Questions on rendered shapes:
[Start of section]

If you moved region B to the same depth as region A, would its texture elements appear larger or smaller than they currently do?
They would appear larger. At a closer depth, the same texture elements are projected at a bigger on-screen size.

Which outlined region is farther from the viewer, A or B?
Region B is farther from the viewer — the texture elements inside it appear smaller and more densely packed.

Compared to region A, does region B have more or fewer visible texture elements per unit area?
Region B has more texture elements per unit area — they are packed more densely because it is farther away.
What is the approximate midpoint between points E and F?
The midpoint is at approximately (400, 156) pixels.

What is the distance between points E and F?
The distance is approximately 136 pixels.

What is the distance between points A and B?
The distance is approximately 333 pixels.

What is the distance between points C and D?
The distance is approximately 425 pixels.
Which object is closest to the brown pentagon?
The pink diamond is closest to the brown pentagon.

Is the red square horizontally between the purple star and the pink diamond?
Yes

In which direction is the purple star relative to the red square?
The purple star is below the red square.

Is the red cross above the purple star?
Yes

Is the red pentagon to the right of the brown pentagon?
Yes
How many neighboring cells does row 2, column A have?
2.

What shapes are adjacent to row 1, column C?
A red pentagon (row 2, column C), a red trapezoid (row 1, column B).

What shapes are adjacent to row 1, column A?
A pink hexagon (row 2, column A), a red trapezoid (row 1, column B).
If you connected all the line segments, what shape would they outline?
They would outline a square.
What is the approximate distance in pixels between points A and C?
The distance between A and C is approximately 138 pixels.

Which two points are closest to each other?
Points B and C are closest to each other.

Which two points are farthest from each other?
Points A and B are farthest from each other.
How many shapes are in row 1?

[End of section]
[Start of section]

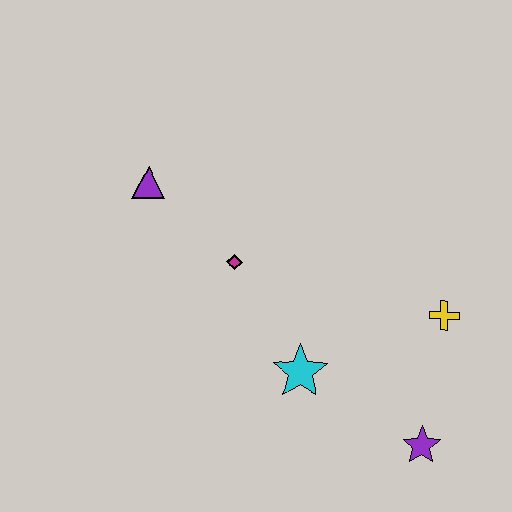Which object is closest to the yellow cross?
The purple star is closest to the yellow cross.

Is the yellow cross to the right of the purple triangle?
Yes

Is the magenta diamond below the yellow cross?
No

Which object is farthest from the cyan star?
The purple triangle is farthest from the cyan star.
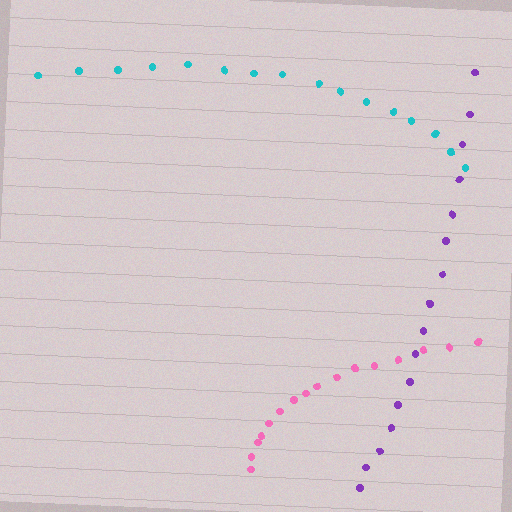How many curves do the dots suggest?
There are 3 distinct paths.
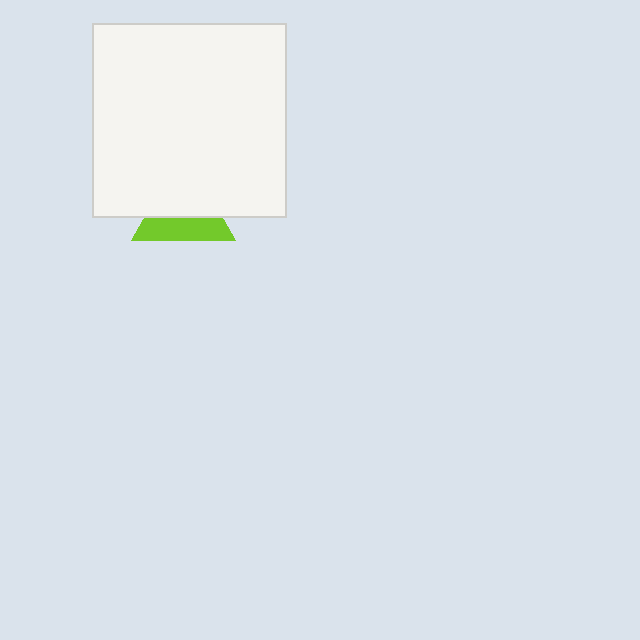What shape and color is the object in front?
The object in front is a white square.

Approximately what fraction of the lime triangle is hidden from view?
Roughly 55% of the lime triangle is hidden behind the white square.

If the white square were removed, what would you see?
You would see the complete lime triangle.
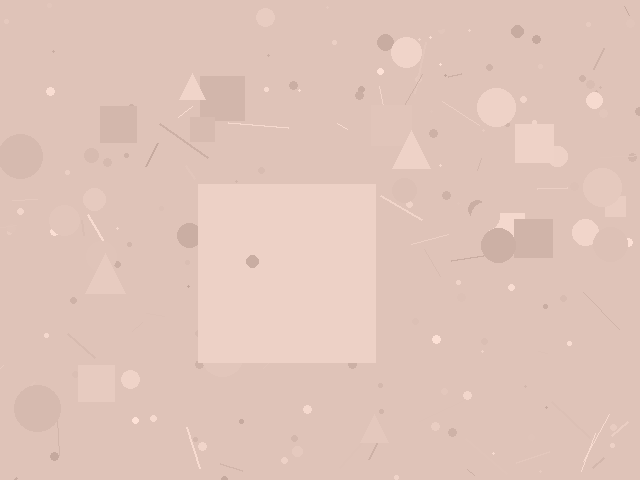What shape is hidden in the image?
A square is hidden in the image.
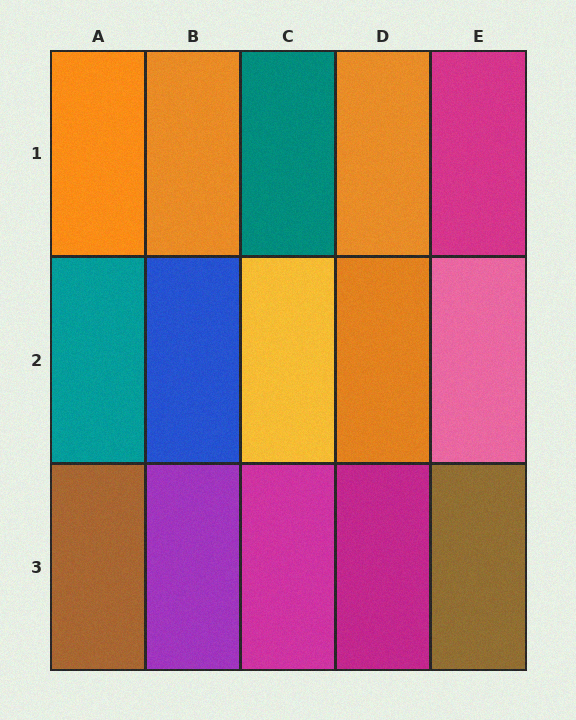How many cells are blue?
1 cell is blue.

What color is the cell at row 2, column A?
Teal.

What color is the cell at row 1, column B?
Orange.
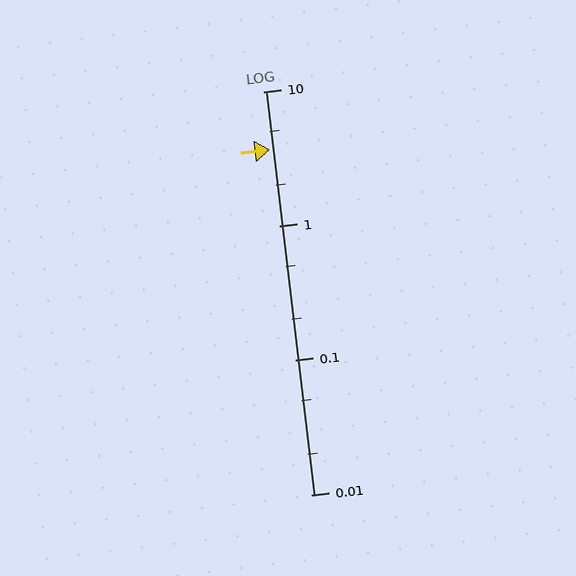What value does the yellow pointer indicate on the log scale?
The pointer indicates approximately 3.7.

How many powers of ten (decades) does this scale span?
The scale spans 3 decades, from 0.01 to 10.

[End of section]

### GOAL OF THE EXERCISE
Please give back, exactly as it stands above, the stretch from the line with "Is the red pentagon" through the line with "How many shapes are in row 1?", and no line outside it.

### EXERCISE SOLUTION
Is the red pentagon to the right of the brown pentagon?
Yes
How many neighboring cells does row 2, column A have?
2.

What shapes are adjacent to row 1, column C?
A red pentagon (row 2, column C), a red trapezoid (row 1, column B).

What shapes are adjacent to row 1, column A?
A pink hexagon (row 2, column A), a red trapezoid (row 1, column B).
If you connected all the line segments, what shape would they outline?
They would outline a square.
What is the approximate distance in pixels between points A and C?
The distance between A and C is approximately 138 pixels.

Which two points are closest to each other?
Points B and C are closest to each other.

Which two points are farthest from each other?
Points A and B are farthest from each other.
How many shapes are in row 1?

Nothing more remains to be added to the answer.